# THE PROBLEM:
Reproduce the lines of the material exactly, excluding every image.

# RECORDED DATA:
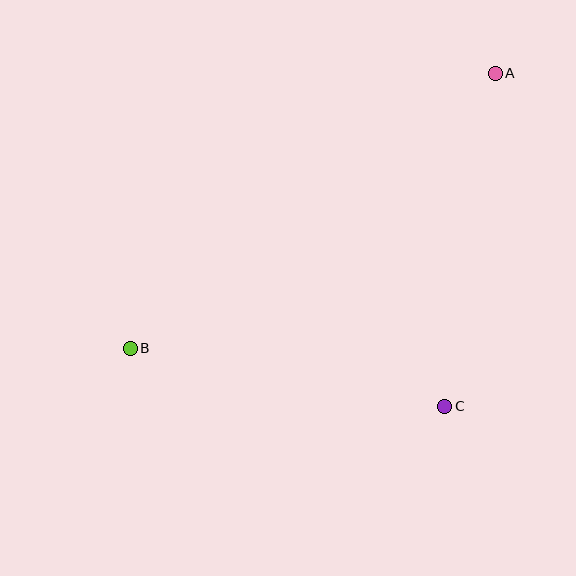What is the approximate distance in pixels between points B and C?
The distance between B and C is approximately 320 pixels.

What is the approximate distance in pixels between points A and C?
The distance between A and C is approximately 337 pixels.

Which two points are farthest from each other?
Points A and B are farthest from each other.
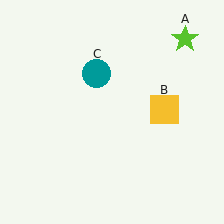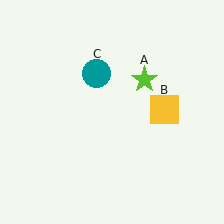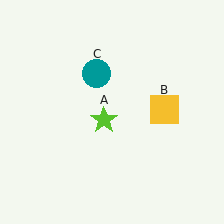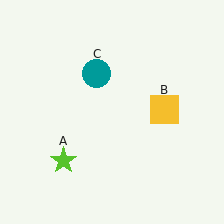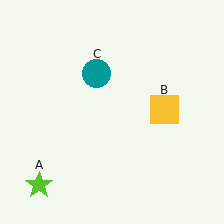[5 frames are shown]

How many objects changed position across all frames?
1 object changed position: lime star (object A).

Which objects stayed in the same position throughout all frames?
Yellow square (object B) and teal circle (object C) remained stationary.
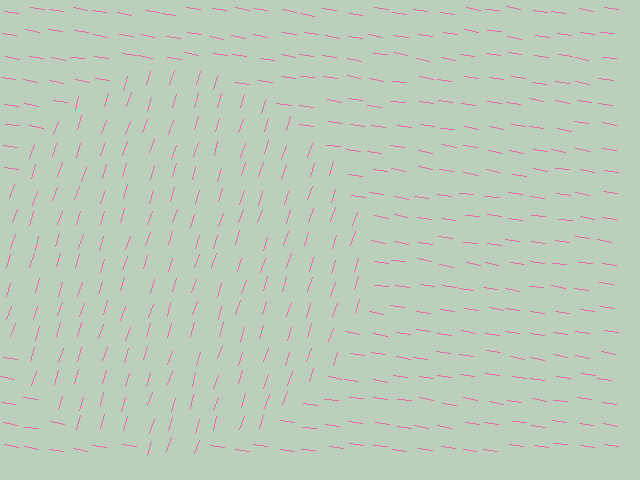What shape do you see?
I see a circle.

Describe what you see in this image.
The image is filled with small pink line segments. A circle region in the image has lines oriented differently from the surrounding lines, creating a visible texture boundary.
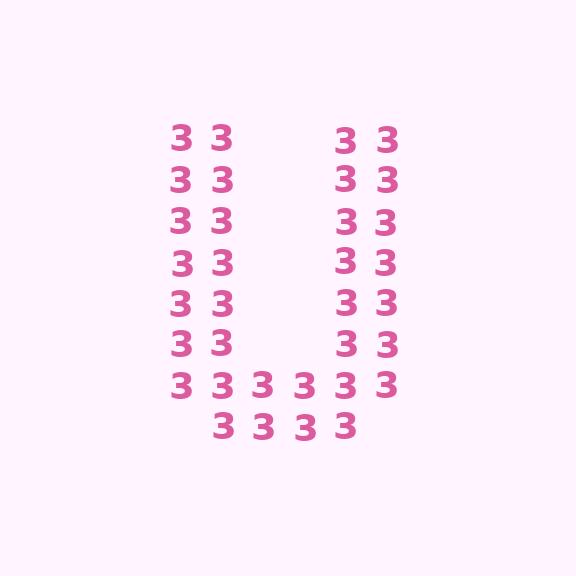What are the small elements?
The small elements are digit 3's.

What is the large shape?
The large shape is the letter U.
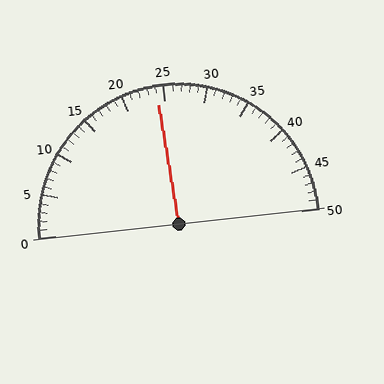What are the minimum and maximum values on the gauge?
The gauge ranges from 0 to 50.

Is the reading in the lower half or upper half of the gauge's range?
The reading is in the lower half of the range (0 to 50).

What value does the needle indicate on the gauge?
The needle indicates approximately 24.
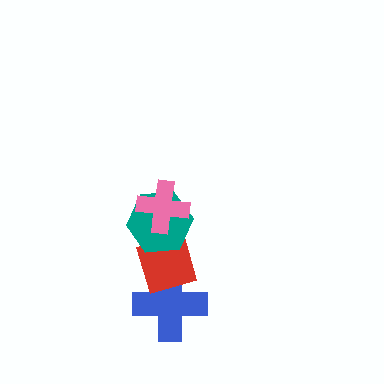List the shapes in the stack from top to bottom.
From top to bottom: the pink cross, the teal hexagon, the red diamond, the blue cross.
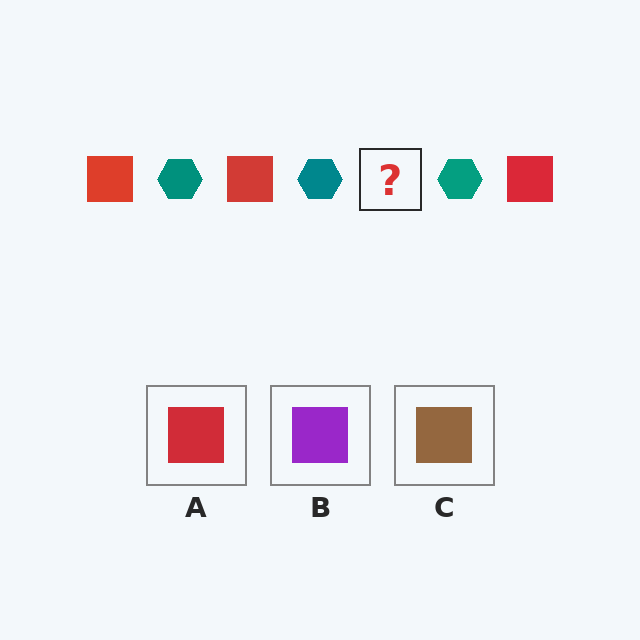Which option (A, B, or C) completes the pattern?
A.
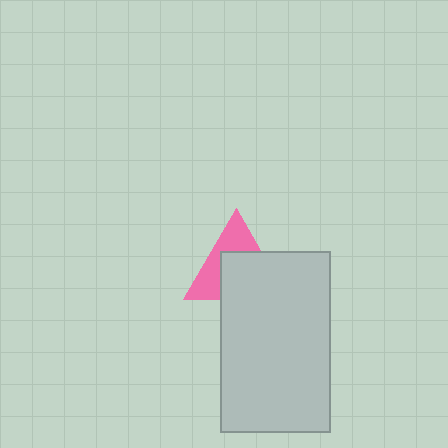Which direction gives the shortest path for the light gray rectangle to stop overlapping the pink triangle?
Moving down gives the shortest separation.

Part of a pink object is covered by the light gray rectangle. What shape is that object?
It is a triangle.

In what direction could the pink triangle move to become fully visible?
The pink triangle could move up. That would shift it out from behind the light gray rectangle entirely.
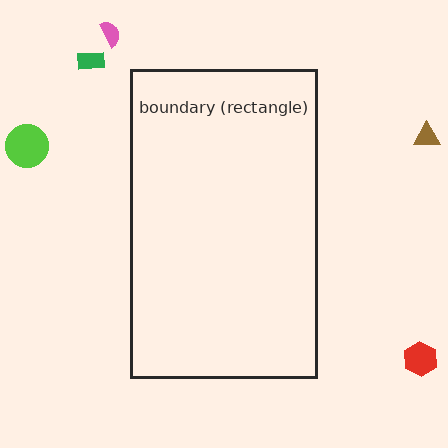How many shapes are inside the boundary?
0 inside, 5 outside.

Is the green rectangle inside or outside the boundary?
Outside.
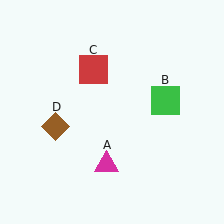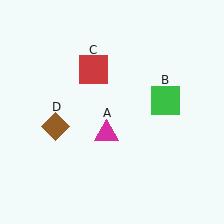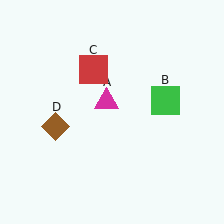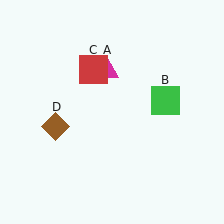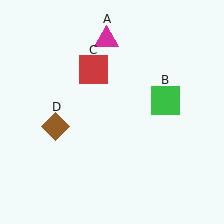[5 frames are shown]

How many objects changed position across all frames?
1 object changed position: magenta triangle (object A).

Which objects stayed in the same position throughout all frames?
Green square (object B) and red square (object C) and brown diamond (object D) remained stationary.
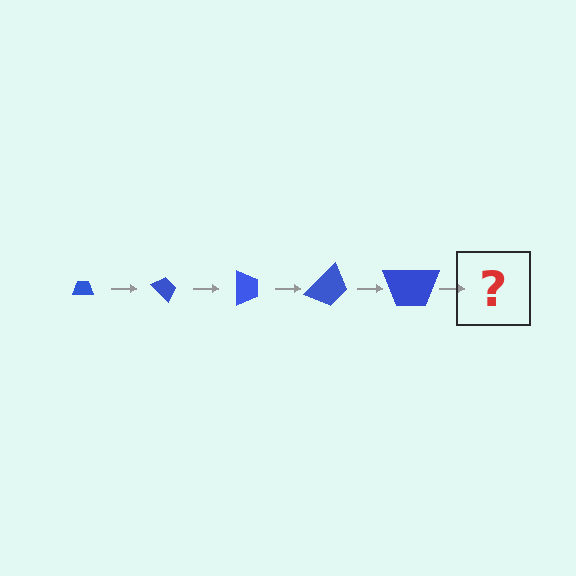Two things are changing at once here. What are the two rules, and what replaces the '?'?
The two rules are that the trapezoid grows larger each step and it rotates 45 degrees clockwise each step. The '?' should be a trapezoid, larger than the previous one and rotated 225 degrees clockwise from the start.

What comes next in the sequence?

# RESULT OF THIS EXERCISE:
What is the approximate distance in pixels between points B and C?
The distance between B and C is approximately 320 pixels.

What is the approximate distance in pixels between points A and C?
The distance between A and C is approximately 337 pixels.

Which two points are farthest from each other?
Points A and B are farthest from each other.
[5 frames are shown]

How many objects changed position across all frames?
1 object changed position: lime star (object A).

Which objects stayed in the same position throughout all frames?
Yellow square (object B) and teal circle (object C) remained stationary.
What shape do you see?
I see a circle.

Describe what you see in this image.
The image is filled with small pink line segments. A circle region in the image has lines oriented differently from the surrounding lines, creating a visible texture boundary.
What are the small elements?
The small elements are digit 3's.

What is the large shape?
The large shape is the letter U.
What are the minimum and maximum values on the gauge?
The gauge ranges from 0 to 50.

Is the reading in the lower half or upper half of the gauge's range?
The reading is in the lower half of the range (0 to 50).

What value does the needle indicate on the gauge?
The needle indicates approximately 24.
List the shapes in the stack from top to bottom.
From top to bottom: the pink cross, the teal hexagon, the red diamond, the blue cross.
Which option (A, B, or C) completes the pattern?
A.
Which direction gives the shortest path for the light gray rectangle to stop overlapping the pink triangle?
Moving down gives the shortest separation.

Part of a pink object is covered by the light gray rectangle. What shape is that object?
It is a triangle.

In what direction could the pink triangle move to become fully visible?
The pink triangle could move up. That would shift it out from behind the light gray rectangle entirely.
How many shapes are inside the boundary?
0 inside, 5 outside.

Is the green rectangle inside or outside the boundary?
Outside.
[5 frames are shown]

How many objects changed position across all frames?
1 object changed position: magenta triangle (object A).

Which objects stayed in the same position throughout all frames?
Green square (object B) and red square (object C) and brown diamond (object D) remained stationary.
Two things are changing at once here. What are the two rules, and what replaces the '?'?
The two rules are that the trapezoid grows larger each step and it rotates 45 degrees clockwise each step. The '?' should be a trapezoid, larger than the previous one and rotated 225 degrees clockwise from the start.

What comes next in the sequence?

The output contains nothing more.